Task instructions –
Starting with the line that includes "In what direction", write out every remaining line of the records below exactly as it appears, leaving out any images.

Given data –
=-=-=-=-=

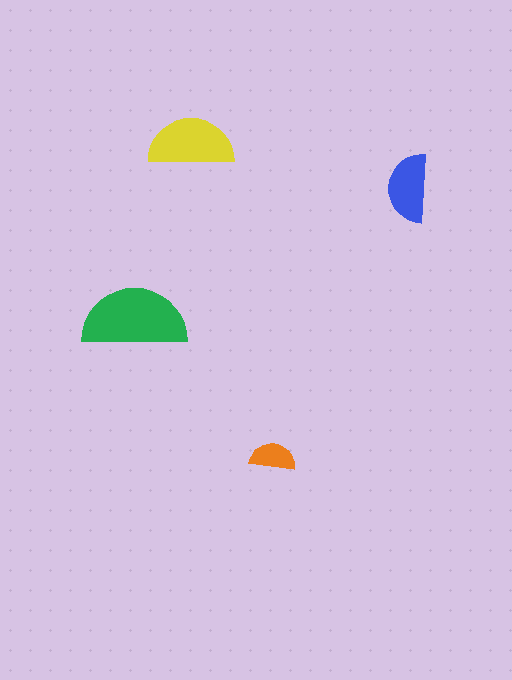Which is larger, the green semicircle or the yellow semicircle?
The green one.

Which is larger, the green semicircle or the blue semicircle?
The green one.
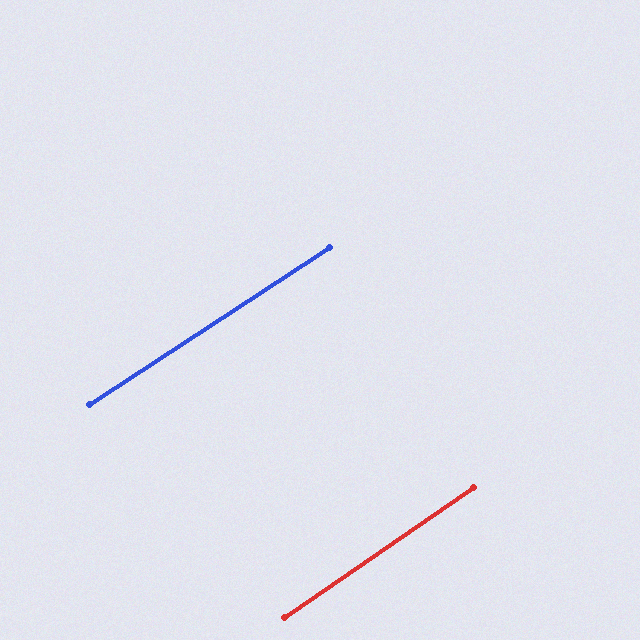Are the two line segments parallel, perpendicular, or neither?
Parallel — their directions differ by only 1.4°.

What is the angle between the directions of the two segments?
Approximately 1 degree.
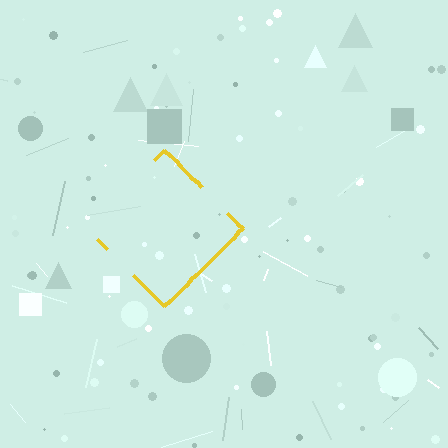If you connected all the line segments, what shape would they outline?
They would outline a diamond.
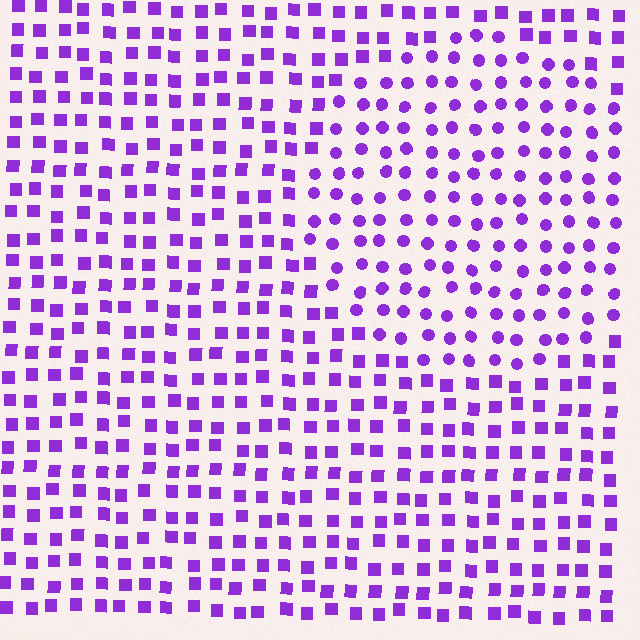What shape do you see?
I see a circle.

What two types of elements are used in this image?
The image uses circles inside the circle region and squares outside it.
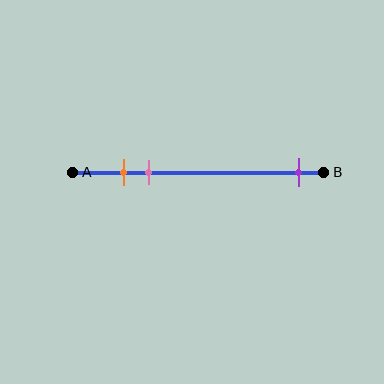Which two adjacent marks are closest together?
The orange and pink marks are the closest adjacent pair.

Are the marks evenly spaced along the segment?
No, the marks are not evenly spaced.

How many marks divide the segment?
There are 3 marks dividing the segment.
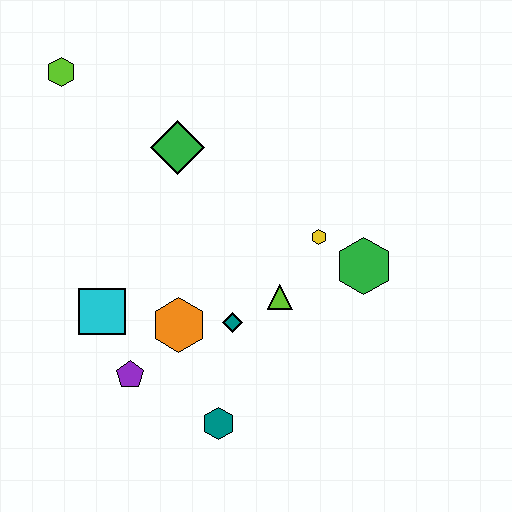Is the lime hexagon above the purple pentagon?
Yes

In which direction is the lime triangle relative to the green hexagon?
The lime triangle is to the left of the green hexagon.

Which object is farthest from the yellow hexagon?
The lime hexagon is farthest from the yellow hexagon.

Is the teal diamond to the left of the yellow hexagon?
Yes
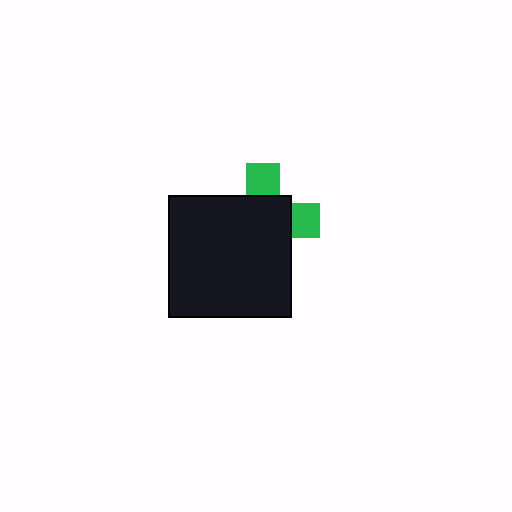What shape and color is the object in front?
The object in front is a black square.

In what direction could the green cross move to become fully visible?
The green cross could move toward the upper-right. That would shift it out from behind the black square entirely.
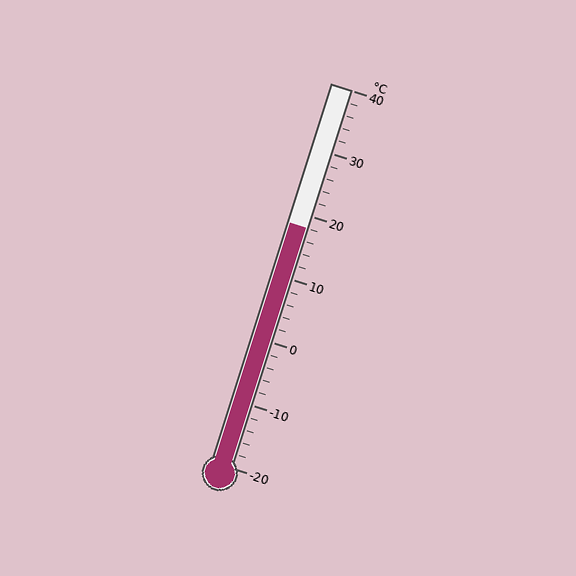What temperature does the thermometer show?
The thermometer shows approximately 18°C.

=-=-=-=-=

Answer to the problem –
In what direction could the green cross move to become fully visible?
The green cross could move toward the upper-right. That would shift it out from behind the black square entirely.
What temperature does the thermometer show?
The thermometer shows approximately 18°C.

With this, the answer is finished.